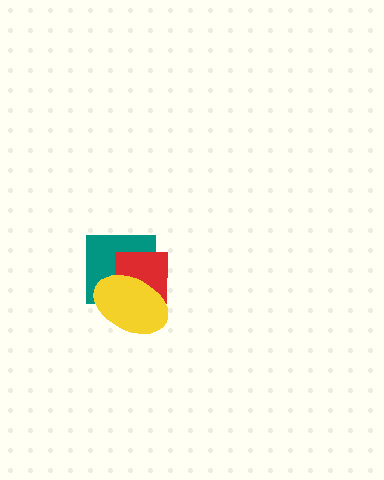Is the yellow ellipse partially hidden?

• • • • •

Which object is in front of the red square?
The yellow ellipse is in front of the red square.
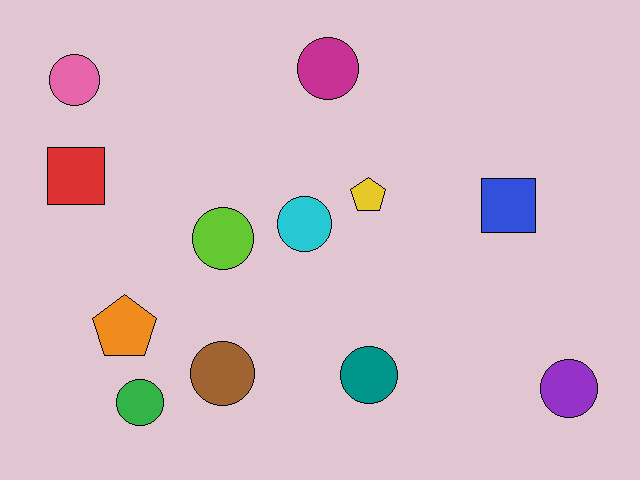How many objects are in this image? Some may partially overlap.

• • • • •

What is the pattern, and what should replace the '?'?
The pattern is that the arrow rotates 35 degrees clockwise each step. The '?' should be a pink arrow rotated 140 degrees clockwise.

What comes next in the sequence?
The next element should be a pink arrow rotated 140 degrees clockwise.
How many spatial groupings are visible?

• • • • •

● **Task to carry out**
Quote the listing above, but only from the line that shows "What is the" through the line that shows "How many spatial groupings are visible?".

● **Response to the exercise**
What is the pattern, and what should replace the '?'?
The pattern is that the arrow rotates 35 degrees clockwise each step. The '?' should be a pink arrow rotated 140 degrees clockwise.

What comes next in the sequence?
The next element should be a pink arrow rotated 140 degrees clockwise.
How many spatial groupings are visible?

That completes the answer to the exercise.